WORK TO COMPLETE: Pictures in the listing should not be copied. Reproduce, word for word, each line from the one holding "Is the orange" through the final line.

RECORD SET:
+===+

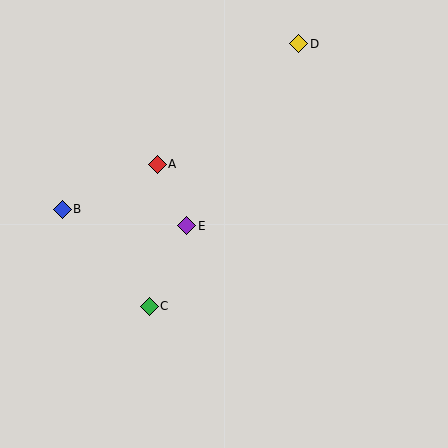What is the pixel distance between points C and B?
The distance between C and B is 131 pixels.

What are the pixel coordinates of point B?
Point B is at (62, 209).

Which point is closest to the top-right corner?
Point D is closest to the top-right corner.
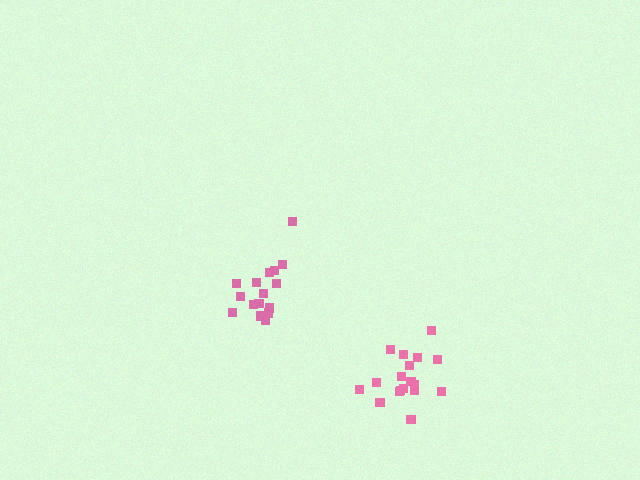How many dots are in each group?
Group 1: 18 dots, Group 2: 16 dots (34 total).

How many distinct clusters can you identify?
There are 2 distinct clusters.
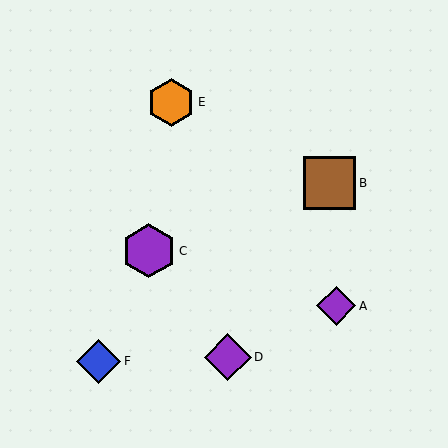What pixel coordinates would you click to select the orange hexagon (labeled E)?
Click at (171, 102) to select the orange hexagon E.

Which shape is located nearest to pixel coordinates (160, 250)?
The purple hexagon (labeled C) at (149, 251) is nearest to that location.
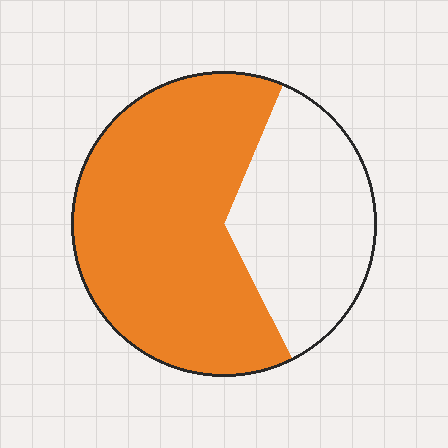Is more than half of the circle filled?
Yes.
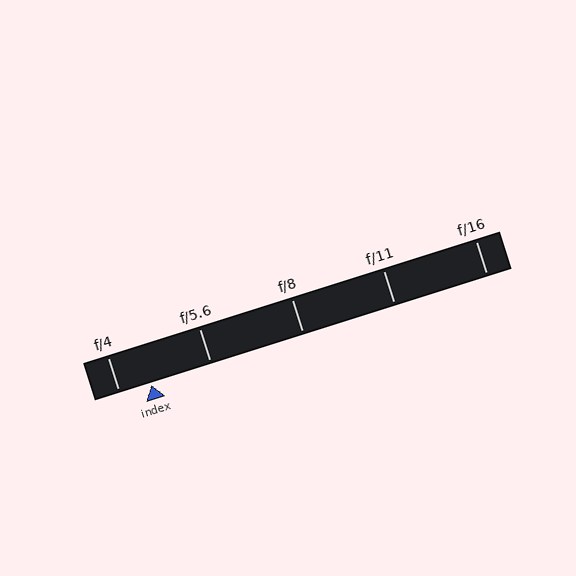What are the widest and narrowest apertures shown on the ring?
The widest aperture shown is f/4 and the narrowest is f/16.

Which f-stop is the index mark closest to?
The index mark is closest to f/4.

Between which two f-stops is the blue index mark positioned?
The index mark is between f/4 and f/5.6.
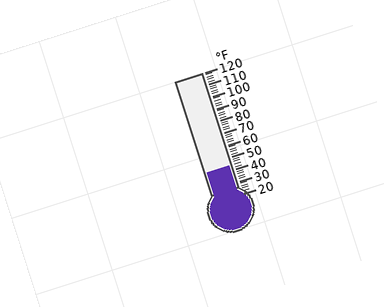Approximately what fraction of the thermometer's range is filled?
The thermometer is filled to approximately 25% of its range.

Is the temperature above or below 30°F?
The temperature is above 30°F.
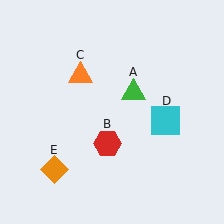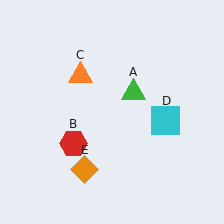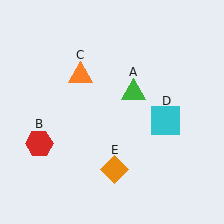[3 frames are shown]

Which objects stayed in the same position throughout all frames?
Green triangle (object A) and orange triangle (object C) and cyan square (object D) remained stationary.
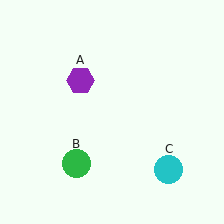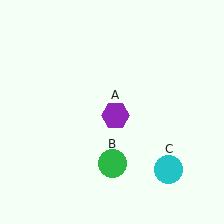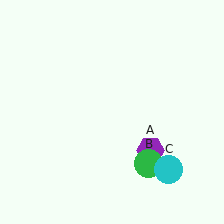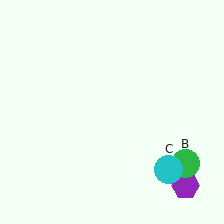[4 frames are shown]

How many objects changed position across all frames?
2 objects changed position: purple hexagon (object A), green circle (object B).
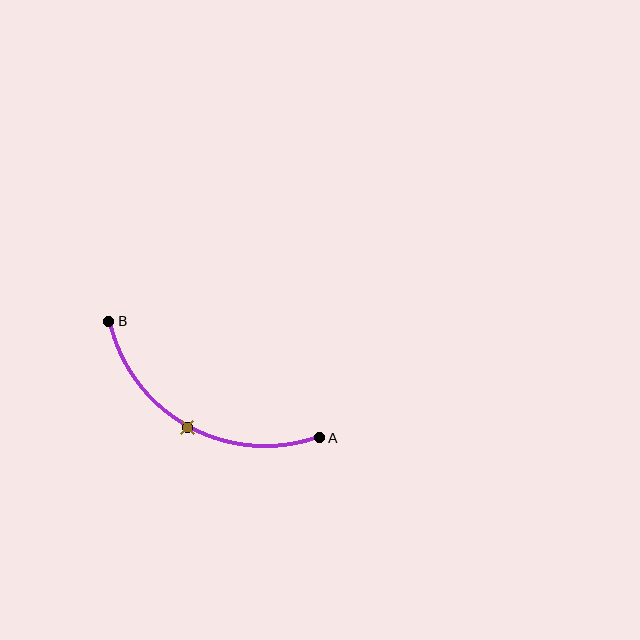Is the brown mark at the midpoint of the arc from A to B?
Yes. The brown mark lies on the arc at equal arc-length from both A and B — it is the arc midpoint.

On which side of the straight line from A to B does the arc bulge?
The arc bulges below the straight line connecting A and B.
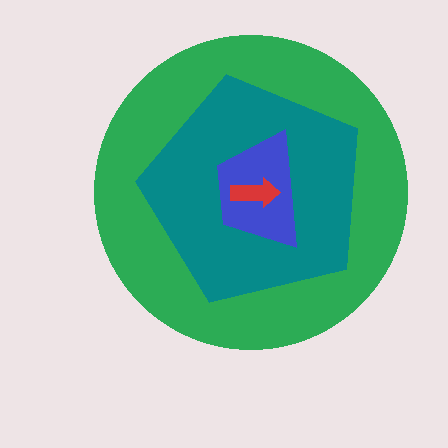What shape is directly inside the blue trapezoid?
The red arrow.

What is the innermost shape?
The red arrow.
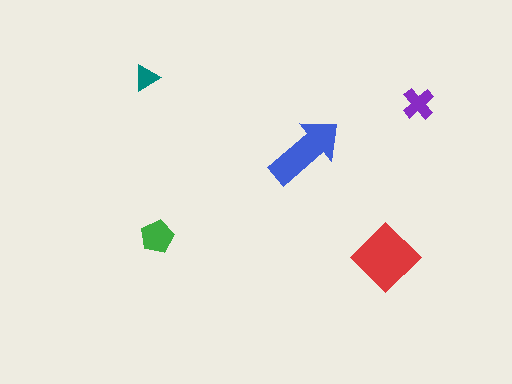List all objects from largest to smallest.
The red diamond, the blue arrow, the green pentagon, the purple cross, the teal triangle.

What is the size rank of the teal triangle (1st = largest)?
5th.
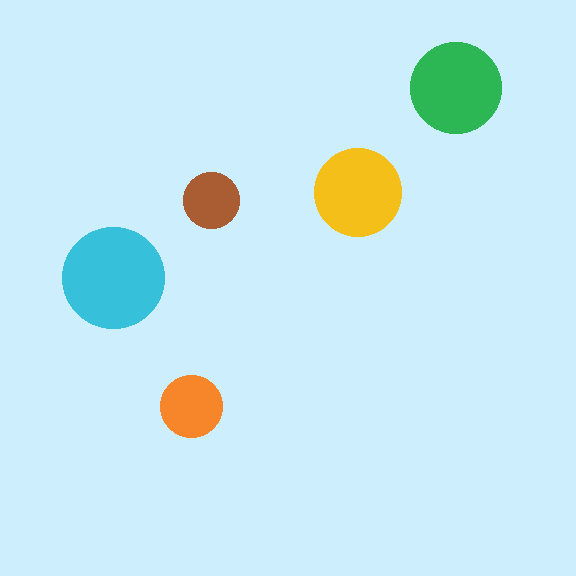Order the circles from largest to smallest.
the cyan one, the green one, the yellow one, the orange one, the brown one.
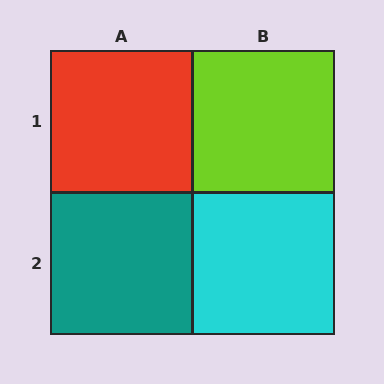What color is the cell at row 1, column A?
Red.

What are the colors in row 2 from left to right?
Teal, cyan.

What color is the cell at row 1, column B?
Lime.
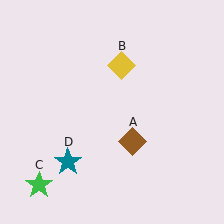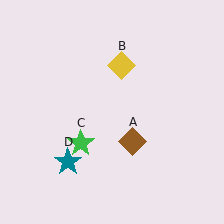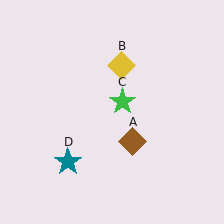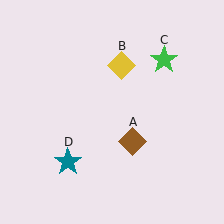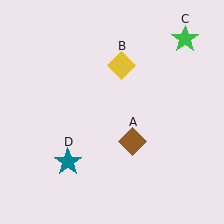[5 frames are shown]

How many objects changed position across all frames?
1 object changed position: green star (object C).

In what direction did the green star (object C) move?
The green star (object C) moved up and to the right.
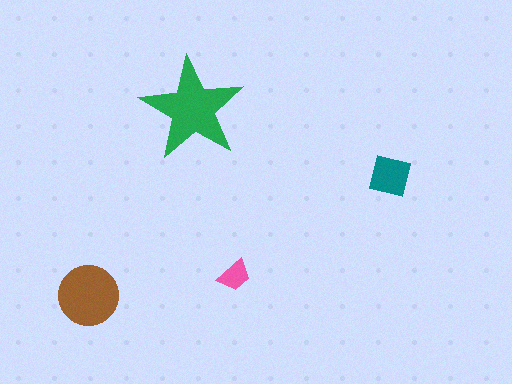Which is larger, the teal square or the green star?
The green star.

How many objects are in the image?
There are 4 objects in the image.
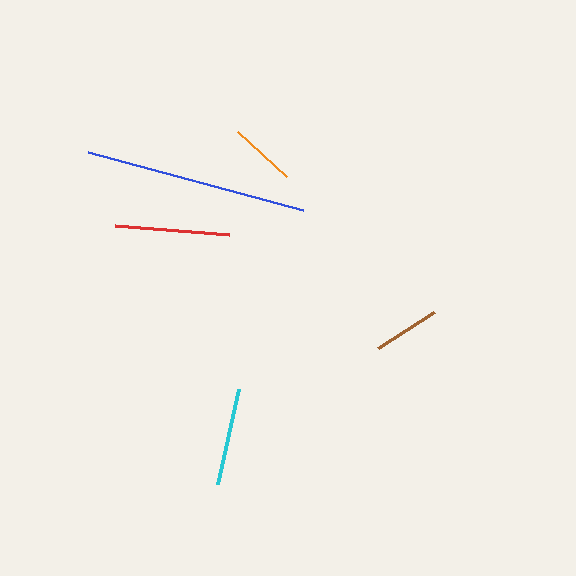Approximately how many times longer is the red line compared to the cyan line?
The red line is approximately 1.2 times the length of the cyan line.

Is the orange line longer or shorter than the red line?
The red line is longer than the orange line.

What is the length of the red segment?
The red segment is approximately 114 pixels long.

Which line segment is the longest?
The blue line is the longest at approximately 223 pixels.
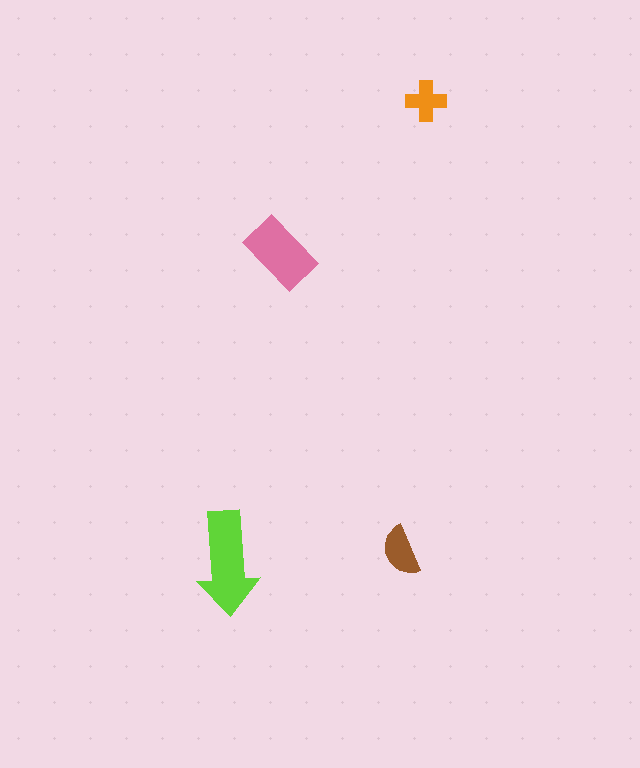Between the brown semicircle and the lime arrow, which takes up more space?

+===+

RESULT BELOW:
Is the orange line longer or shorter than the red line?
The red line is longer than the orange line.

What is the length of the red segment?
The red segment is approximately 114 pixels long.

Which line segment is the longest?
The blue line is the longest at approximately 223 pixels.
Between the brown semicircle and the lime arrow, which takes up more space?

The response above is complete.